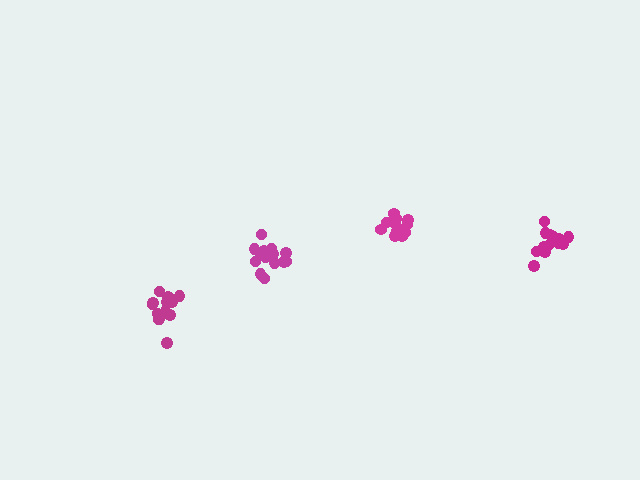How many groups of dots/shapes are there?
There are 4 groups.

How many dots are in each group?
Group 1: 13 dots, Group 2: 15 dots, Group 3: 13 dots, Group 4: 16 dots (57 total).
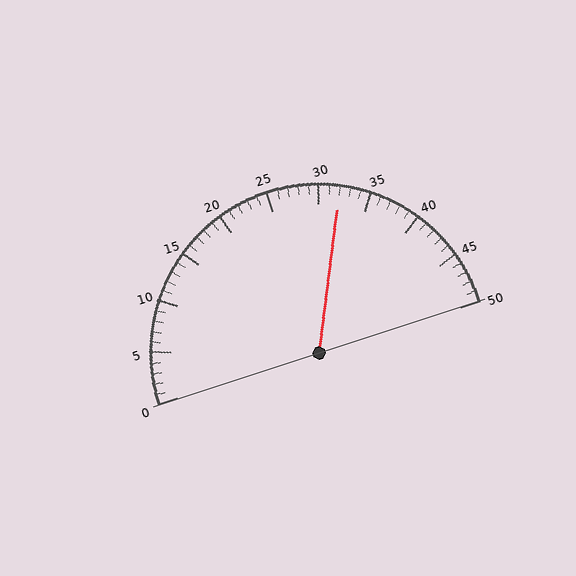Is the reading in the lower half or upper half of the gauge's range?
The reading is in the upper half of the range (0 to 50).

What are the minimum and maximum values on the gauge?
The gauge ranges from 0 to 50.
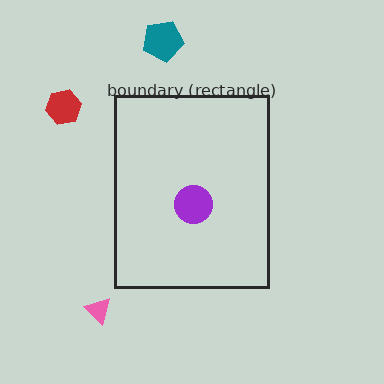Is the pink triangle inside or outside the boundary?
Outside.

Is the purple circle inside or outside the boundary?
Inside.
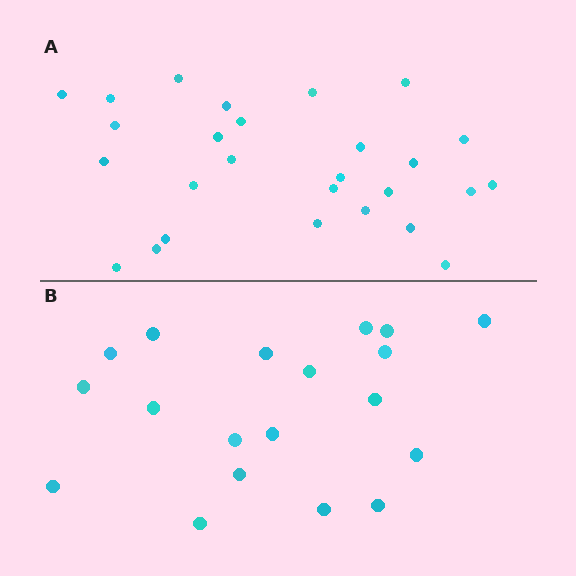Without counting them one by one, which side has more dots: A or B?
Region A (the top region) has more dots.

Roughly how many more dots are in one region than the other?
Region A has roughly 8 or so more dots than region B.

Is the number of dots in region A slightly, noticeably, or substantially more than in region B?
Region A has noticeably more, but not dramatically so. The ratio is roughly 1.4 to 1.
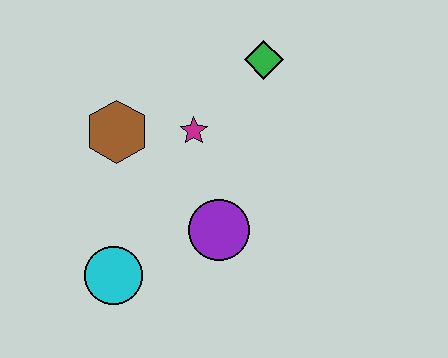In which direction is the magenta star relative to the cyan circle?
The magenta star is above the cyan circle.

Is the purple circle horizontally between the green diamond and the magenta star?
Yes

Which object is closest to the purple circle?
The magenta star is closest to the purple circle.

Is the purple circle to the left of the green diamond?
Yes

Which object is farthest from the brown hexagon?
The green diamond is farthest from the brown hexagon.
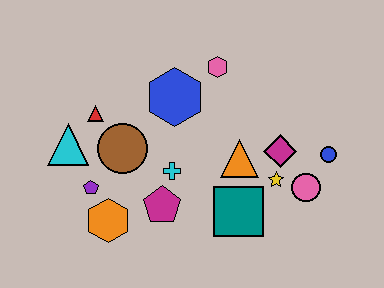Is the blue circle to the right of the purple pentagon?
Yes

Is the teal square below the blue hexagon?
Yes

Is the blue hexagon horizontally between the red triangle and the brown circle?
No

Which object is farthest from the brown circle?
The blue circle is farthest from the brown circle.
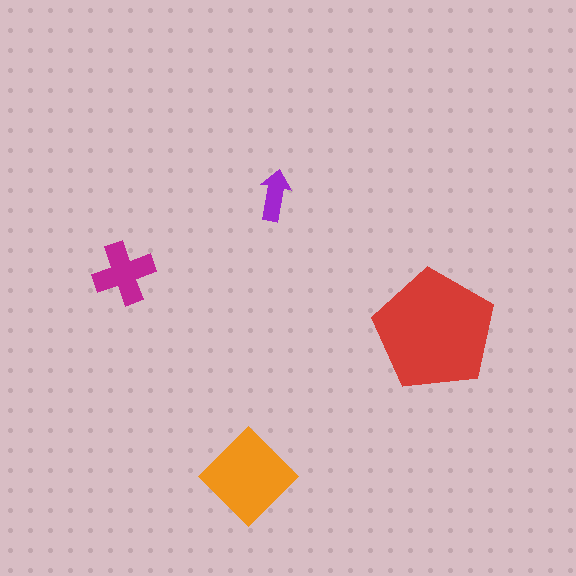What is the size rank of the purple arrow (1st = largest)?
4th.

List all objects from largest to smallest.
The red pentagon, the orange diamond, the magenta cross, the purple arrow.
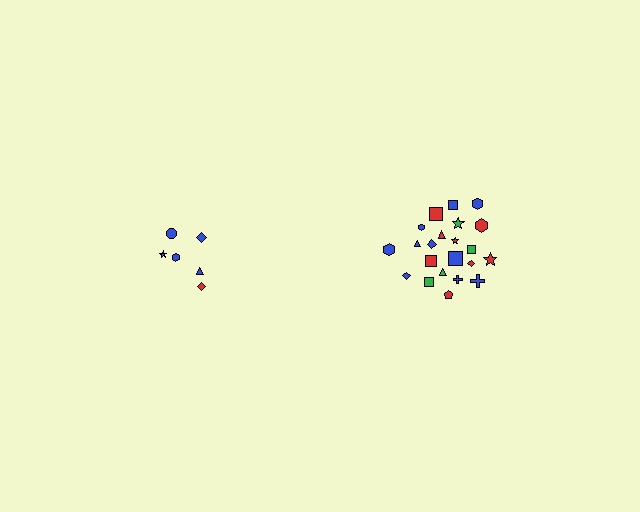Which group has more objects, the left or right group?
The right group.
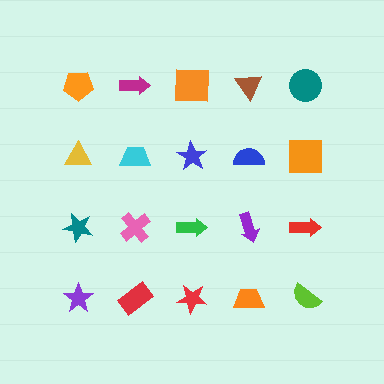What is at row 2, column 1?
A yellow triangle.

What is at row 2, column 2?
A cyan trapezoid.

====================

Stated exercise:
Without including any pictures, output all the entries above exactly.

Solution to this problem:
How many groups of dots/shapes are there?
There are 4 groups.

How many dots are in each group?
Group 1: 13 dots, Group 2: 15 dots, Group 3: 13 dots, Group 4: 16 dots (57 total).
Is the reading in the lower half or upper half of the gauge's range?
The reading is in the upper half of the range (0 to 50).

What are the minimum and maximum values on the gauge?
The gauge ranges from 0 to 50.
Is the pink triangle inside or outside the boundary?
Outside.

Is the purple circle inside or outside the boundary?
Inside.
Without counting them one by one, which side has more dots: A or B?
Region A (the top region) has more dots.

Roughly how many more dots are in one region than the other?
Region A has roughly 8 or so more dots than region B.

Is the number of dots in region A slightly, noticeably, or substantially more than in region B?
Region A has noticeably more, but not dramatically so. The ratio is roughly 1.4 to 1.
In which direction is the magenta star relative to the cyan circle?
The magenta star is above the cyan circle.

Is the purple circle horizontally between the green diamond and the magenta star?
Yes

Which object is closest to the purple circle?
The magenta star is closest to the purple circle.

Is the purple circle to the left of the green diamond?
Yes

Which object is farthest from the brown hexagon?
The green diamond is farthest from the brown hexagon.
Is the blue circle to the right of the purple pentagon?
Yes

Is the teal square below the blue hexagon?
Yes

Is the blue hexagon horizontally between the red triangle and the brown circle?
No

Which object is farthest from the brown circle?
The blue circle is farthest from the brown circle.
What is the size rank of the purple arrow (1st = largest)?
4th.

List all objects from largest to smallest.
The red pentagon, the orange diamond, the magenta cross, the purple arrow.
Which group has more objects, the left or right group?
The right group.
What is at row 2, column 1?
A yellow triangle.

What is at row 2, column 2?
A cyan trapezoid.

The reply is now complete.